● **What to produce**:
Repeat every line of the listing below exactly, minus the pictures.
-------- Record list
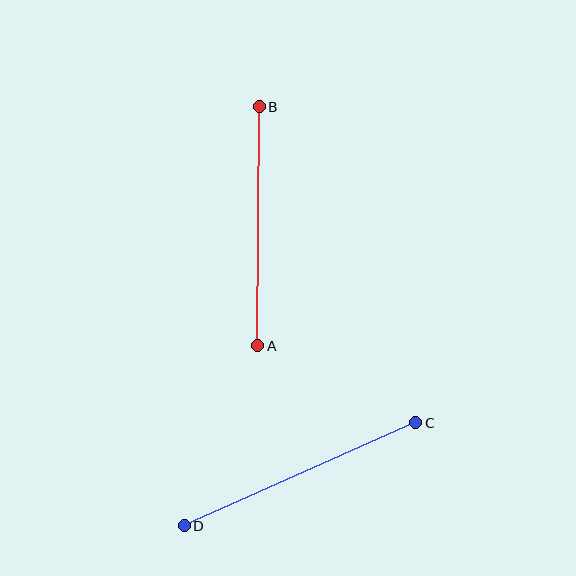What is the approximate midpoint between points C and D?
The midpoint is at approximately (300, 474) pixels.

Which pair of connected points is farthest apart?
Points C and D are farthest apart.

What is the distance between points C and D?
The distance is approximately 253 pixels.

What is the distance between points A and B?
The distance is approximately 239 pixels.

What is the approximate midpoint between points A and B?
The midpoint is at approximately (258, 226) pixels.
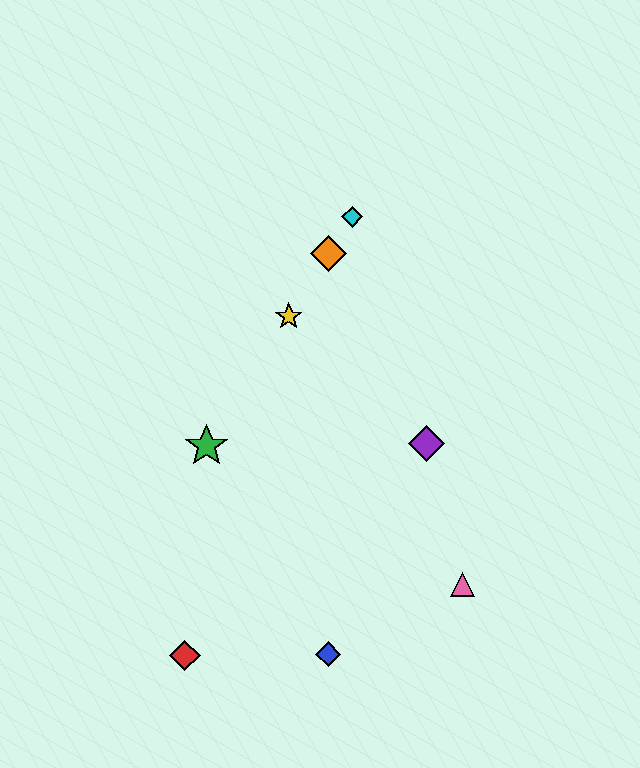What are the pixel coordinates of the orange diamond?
The orange diamond is at (329, 253).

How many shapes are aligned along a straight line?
4 shapes (the green star, the yellow star, the orange diamond, the cyan diamond) are aligned along a straight line.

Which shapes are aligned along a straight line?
The green star, the yellow star, the orange diamond, the cyan diamond are aligned along a straight line.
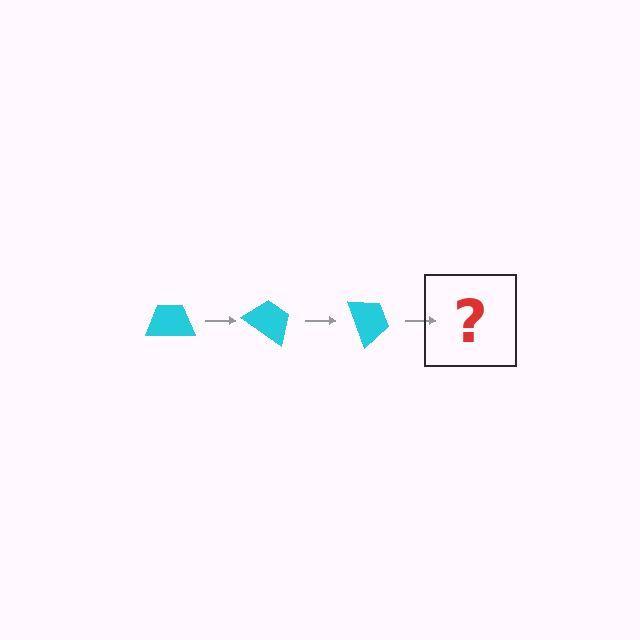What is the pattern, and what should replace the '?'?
The pattern is that the trapezoid rotates 35 degrees clockwise each step. The '?' should be a cyan trapezoid rotated 105 degrees clockwise.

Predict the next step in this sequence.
The next step is a cyan trapezoid rotated 105 degrees clockwise.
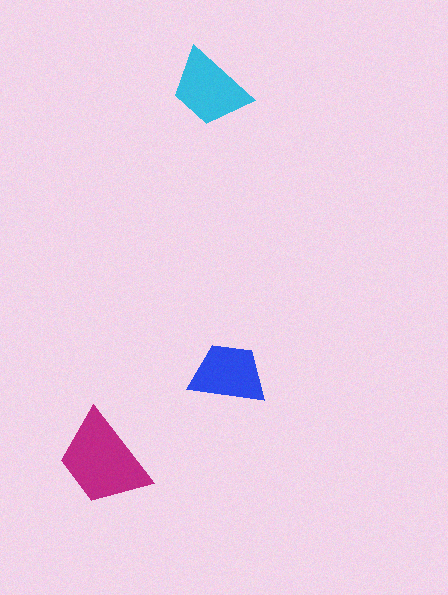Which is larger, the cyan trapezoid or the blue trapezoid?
The cyan one.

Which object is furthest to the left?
The magenta trapezoid is leftmost.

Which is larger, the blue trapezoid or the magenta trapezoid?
The magenta one.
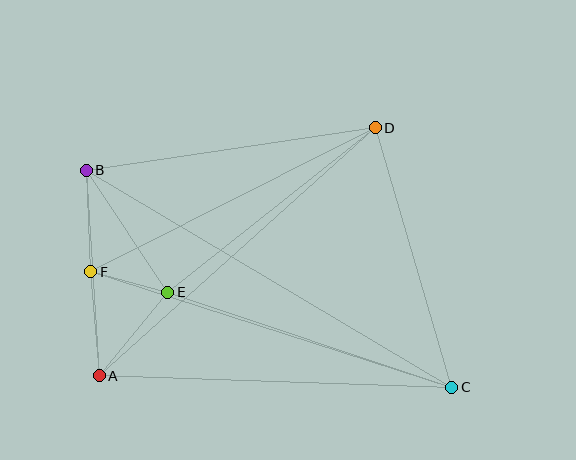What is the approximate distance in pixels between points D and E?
The distance between D and E is approximately 265 pixels.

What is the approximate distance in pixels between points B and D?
The distance between B and D is approximately 293 pixels.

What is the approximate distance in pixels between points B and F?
The distance between B and F is approximately 101 pixels.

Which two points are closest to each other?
Points E and F are closest to each other.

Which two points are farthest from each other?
Points B and C are farthest from each other.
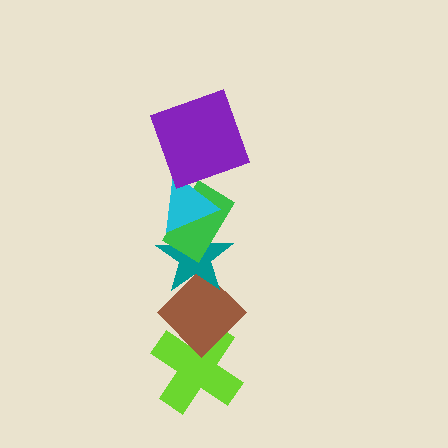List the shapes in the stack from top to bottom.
From top to bottom: the purple square, the cyan triangle, the green rectangle, the teal star, the brown diamond, the lime cross.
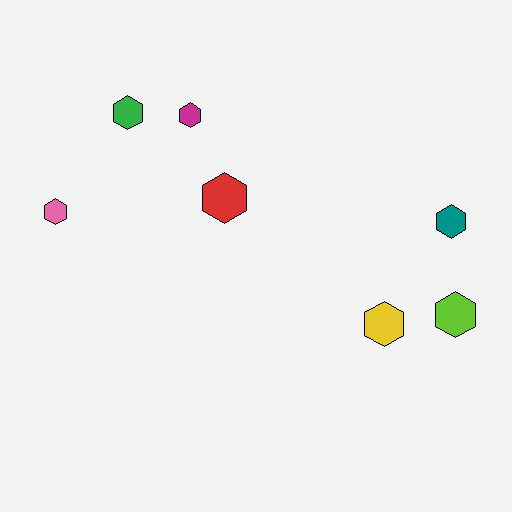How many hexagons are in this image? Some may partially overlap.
There are 7 hexagons.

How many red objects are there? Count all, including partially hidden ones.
There is 1 red object.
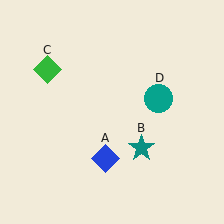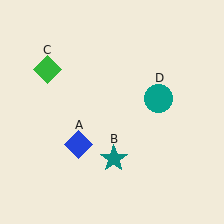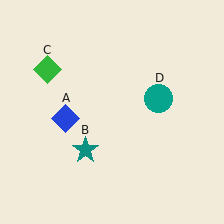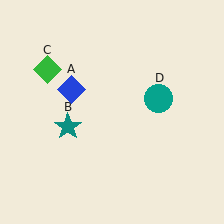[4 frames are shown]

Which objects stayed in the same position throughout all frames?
Green diamond (object C) and teal circle (object D) remained stationary.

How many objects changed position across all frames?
2 objects changed position: blue diamond (object A), teal star (object B).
----------------
● **Full output**:
What is the approximate midpoint between points C and D?
The midpoint is at approximately (300, 474) pixels.

Which pair of connected points is farthest apart?
Points C and D are farthest apart.

What is the distance between points C and D?
The distance is approximately 253 pixels.

What is the distance between points A and B?
The distance is approximately 239 pixels.

What is the approximate midpoint between points A and B?
The midpoint is at approximately (258, 226) pixels.
What are the pixel coordinates of the orange diamond?
The orange diamond is at (329, 253).

How many shapes are aligned along a straight line?
4 shapes (the green star, the yellow star, the orange diamond, the cyan diamond) are aligned along a straight line.

Which shapes are aligned along a straight line?
The green star, the yellow star, the orange diamond, the cyan diamond are aligned along a straight line.
What is the pattern, and what should replace the '?'?
The pattern is that the trapezoid rotates 35 degrees clockwise each step. The '?' should be a cyan trapezoid rotated 105 degrees clockwise.

Predict the next step in this sequence.
The next step is a cyan trapezoid rotated 105 degrees clockwise.
Which is larger, the cyan trapezoid or the blue trapezoid?
The cyan one.

Which object is furthest to the left?
The magenta trapezoid is leftmost.

Which is larger, the blue trapezoid or the magenta trapezoid?
The magenta one.
What is the approximate distance in pixels between points D and E?
The distance between D and E is approximately 265 pixels.

What is the approximate distance in pixels between points B and D?
The distance between B and D is approximately 293 pixels.

What is the approximate distance in pixels between points B and F?
The distance between B and F is approximately 101 pixels.

Which two points are closest to each other?
Points E and F are closest to each other.

Which two points are farthest from each other?
Points B and C are farthest from each other.
List the shapes in the stack from top to bottom.
From top to bottom: the purple square, the cyan triangle, the green rectangle, the teal star, the brown diamond, the lime cross.
How many hexagons are in this image? Some may partially overlap.
There are 7 hexagons.

How many red objects are there? Count all, including partially hidden ones.
There is 1 red object.
[4 frames are shown]

Which objects stayed in the same position throughout all frames?
Green diamond (object C) and teal circle (object D) remained stationary.

How many objects changed position across all frames?
2 objects changed position: blue diamond (object A), teal star (object B).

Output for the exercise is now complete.